**Requirement:**
Check each line of the entries below for the string "shown"; copy every line where it appears.

**Material provided:**
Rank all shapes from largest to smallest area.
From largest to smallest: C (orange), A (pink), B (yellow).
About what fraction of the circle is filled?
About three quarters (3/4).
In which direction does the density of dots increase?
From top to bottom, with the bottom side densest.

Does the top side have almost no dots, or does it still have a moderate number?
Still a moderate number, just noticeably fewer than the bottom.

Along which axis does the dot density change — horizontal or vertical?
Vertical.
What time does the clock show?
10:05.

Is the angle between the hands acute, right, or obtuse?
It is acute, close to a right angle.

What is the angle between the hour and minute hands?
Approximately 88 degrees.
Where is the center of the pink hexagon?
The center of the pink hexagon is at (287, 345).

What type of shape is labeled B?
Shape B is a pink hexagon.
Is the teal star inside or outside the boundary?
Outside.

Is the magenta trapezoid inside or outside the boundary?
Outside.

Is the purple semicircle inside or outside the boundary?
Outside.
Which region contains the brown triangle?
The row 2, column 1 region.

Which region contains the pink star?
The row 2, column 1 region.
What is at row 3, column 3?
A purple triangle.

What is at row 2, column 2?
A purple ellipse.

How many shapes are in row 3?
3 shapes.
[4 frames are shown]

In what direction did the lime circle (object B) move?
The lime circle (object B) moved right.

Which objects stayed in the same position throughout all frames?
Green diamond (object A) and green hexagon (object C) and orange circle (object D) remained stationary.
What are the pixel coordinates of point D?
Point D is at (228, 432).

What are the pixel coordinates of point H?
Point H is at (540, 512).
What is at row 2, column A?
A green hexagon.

--

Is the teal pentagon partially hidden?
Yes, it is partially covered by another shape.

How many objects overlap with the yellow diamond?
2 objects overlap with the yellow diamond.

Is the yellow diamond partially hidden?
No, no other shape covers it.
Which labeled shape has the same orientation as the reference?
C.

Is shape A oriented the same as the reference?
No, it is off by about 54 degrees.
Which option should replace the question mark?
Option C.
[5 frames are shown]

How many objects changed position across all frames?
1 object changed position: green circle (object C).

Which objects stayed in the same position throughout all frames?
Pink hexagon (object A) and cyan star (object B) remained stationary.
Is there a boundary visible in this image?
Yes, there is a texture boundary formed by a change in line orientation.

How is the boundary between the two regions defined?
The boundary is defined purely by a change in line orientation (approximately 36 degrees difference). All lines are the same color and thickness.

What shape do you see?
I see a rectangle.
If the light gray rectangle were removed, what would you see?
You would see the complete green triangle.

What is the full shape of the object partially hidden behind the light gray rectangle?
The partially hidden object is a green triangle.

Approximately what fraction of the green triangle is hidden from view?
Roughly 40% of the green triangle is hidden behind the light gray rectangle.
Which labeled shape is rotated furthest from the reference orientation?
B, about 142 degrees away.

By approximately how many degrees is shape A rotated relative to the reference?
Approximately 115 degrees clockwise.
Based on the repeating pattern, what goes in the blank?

==

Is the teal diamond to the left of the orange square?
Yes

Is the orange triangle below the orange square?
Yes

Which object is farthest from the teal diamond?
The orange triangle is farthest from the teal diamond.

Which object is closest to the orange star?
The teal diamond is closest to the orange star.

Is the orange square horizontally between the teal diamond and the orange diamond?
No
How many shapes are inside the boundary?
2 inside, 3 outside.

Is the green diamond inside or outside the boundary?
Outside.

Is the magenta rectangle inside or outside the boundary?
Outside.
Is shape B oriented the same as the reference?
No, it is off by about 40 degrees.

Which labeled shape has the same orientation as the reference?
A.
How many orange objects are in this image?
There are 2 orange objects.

**Exercise solution:**
[4 frames are shown]
[5 frames are shown]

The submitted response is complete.